#### Short exercise
Return the listing below unchanged, minus its pictures.

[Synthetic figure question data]
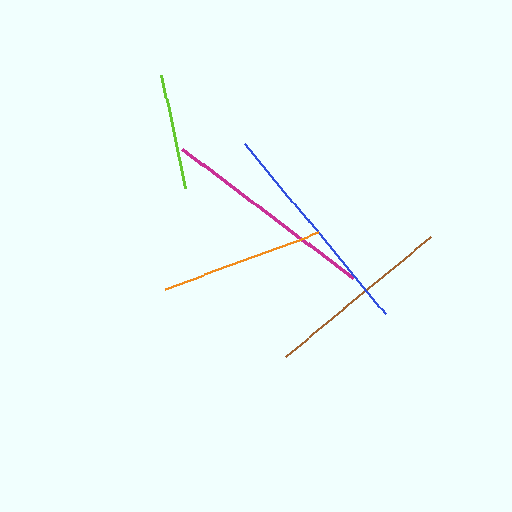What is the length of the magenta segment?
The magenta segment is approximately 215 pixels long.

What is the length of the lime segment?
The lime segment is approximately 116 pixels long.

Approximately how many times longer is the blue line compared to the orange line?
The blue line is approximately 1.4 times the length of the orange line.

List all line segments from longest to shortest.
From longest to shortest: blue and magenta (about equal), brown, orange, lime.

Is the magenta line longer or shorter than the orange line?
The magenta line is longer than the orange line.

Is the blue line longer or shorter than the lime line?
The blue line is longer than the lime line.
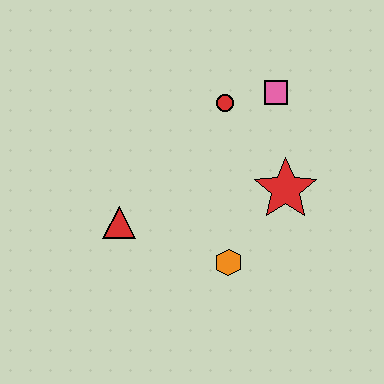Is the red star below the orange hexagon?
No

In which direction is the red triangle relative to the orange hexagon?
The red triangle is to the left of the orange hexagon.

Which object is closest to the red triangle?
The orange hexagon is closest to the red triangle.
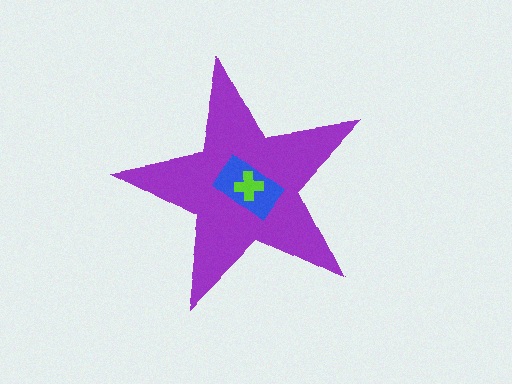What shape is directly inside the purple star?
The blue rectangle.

#### Response below
What is the length of the magenta segment?
The magenta segment is approximately 215 pixels long.

What is the length of the lime segment?
The lime segment is approximately 116 pixels long.

Approximately how many times longer is the blue line compared to the orange line?
The blue line is approximately 1.4 times the length of the orange line.

List all line segments from longest to shortest.
From longest to shortest: blue and magenta (about equal), brown, orange, lime.

Is the magenta line longer or shorter than the orange line?
The magenta line is longer than the orange line.

Is the blue line longer or shorter than the lime line?
The blue line is longer than the lime line.
Is the red star below the orange hexagon?
No

In which direction is the red triangle relative to the orange hexagon?
The red triangle is to the left of the orange hexagon.

Which object is closest to the red triangle?
The orange hexagon is closest to the red triangle.
What shape is directly inside the purple star?
The blue rectangle.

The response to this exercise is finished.